Copy each line of the data below exactly, leaving out pictures.
======== Task input ========
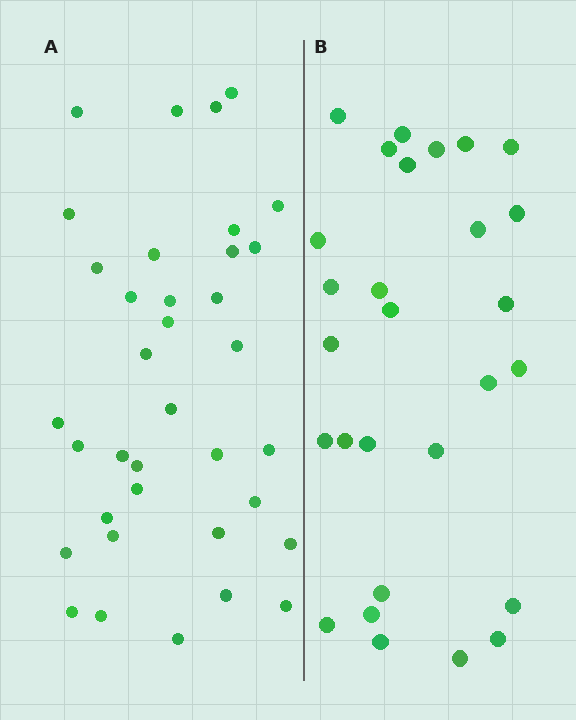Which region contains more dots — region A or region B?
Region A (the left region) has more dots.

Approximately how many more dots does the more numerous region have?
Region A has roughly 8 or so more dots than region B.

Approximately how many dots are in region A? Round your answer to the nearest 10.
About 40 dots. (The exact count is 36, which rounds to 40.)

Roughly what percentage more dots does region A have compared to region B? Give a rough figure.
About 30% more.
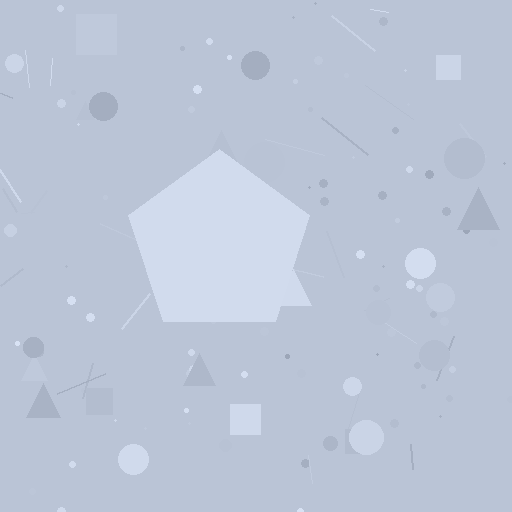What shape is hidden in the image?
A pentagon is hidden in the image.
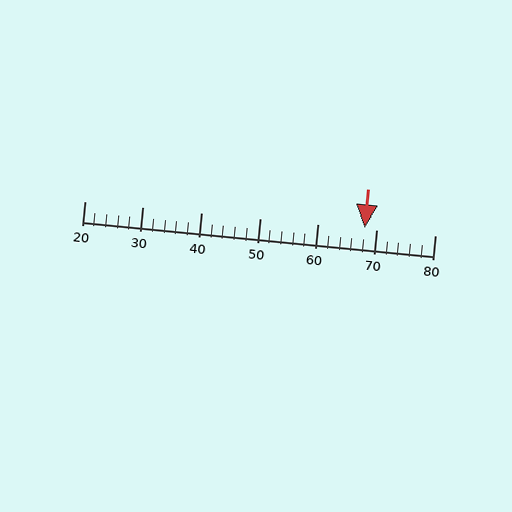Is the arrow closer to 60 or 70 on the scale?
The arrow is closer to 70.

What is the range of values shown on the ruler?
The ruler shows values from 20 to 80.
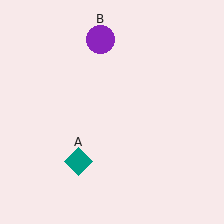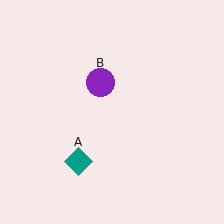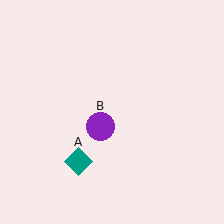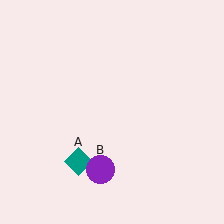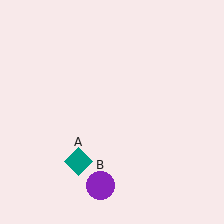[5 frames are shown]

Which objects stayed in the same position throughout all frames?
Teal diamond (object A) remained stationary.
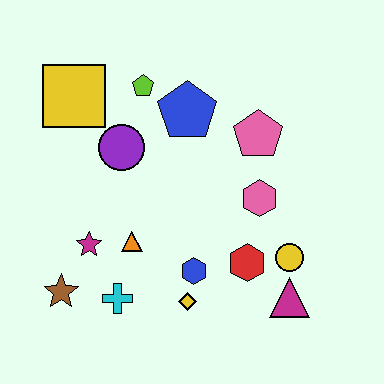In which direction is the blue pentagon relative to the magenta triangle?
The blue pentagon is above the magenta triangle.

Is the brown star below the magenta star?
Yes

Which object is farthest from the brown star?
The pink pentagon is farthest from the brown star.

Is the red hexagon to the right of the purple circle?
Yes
========
## Task answer:
Which region contains more dots — region A or region B?
Region A (the left region) has more dots.

Approximately how many more dots does the more numerous region have?
Region A has roughly 8 or so more dots than region B.

Approximately how many dots are in region A? Round your answer to the nearest 10.
About 40 dots. (The exact count is 36, which rounds to 40.)

Roughly what percentage more dots does region A have compared to region B? Give a rough figure.
About 30% more.
What shape is hidden in the image?
A pentagon is hidden in the image.
Is the arrow closer to 60 or 70 on the scale?
The arrow is closer to 70.

What is the range of values shown on the ruler?
The ruler shows values from 20 to 80.
[5 frames are shown]

Which objects stayed in the same position throughout all frames?
Teal diamond (object A) remained stationary.
In which direction is the blue pentagon relative to the magenta triangle?
The blue pentagon is above the magenta triangle.

Is the brown star below the magenta star?
Yes

Which object is farthest from the brown star?
The pink pentagon is farthest from the brown star.

Is the red hexagon to the right of the purple circle?
Yes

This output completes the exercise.